====== Records shown
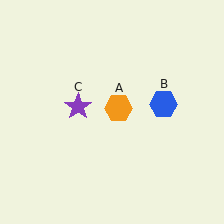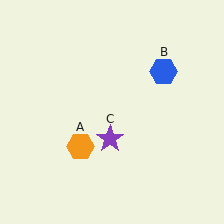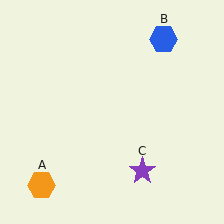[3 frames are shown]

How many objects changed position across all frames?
3 objects changed position: orange hexagon (object A), blue hexagon (object B), purple star (object C).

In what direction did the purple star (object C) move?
The purple star (object C) moved down and to the right.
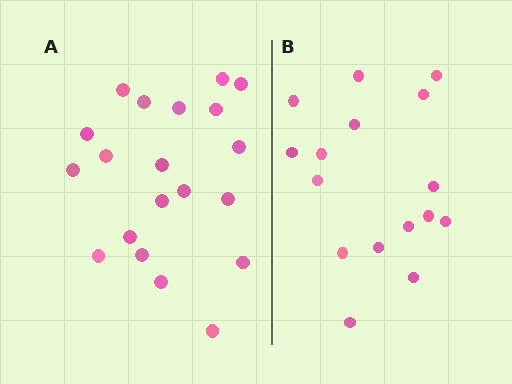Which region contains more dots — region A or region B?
Region A (the left region) has more dots.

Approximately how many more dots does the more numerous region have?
Region A has about 4 more dots than region B.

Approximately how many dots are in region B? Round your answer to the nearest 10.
About 20 dots. (The exact count is 16, which rounds to 20.)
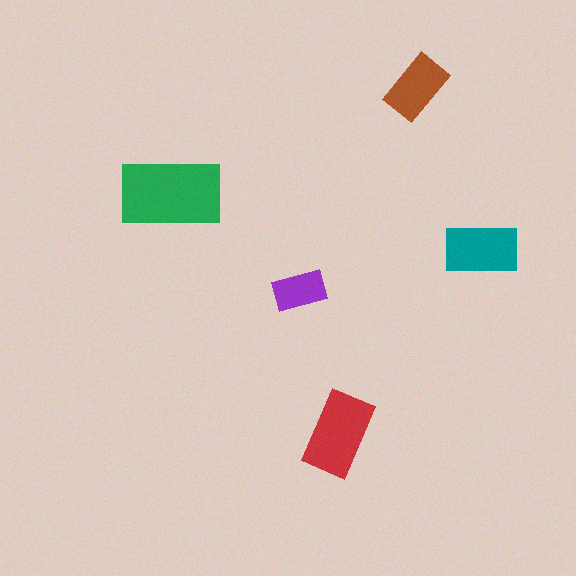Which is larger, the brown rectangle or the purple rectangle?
The brown one.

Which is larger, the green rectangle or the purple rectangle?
The green one.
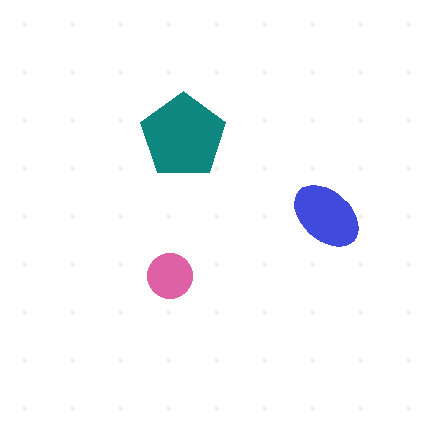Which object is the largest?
============
— Your instructions —
The required output is the lines from the one containing "In what direction" through the end of the records above, reproduced exactly, with no pictures.

— Exercise output —
In what direction did the purple star (object C) move?
The purple star (object C) moved down and to the right.
Which region contains more dots — region A or region B?
Region A (the left region) has more dots.

Approximately how many more dots does the more numerous region have?
Region A has about 4 more dots than region B.

Approximately how many dots are in region B? Round your answer to the nearest 10.
About 20 dots. (The exact count is 16, which rounds to 20.)
Which is larger, the brown rectangle or the purple rectangle?
The brown one.

Which is larger, the green rectangle or the purple rectangle?
The green one.
Which object is the largest?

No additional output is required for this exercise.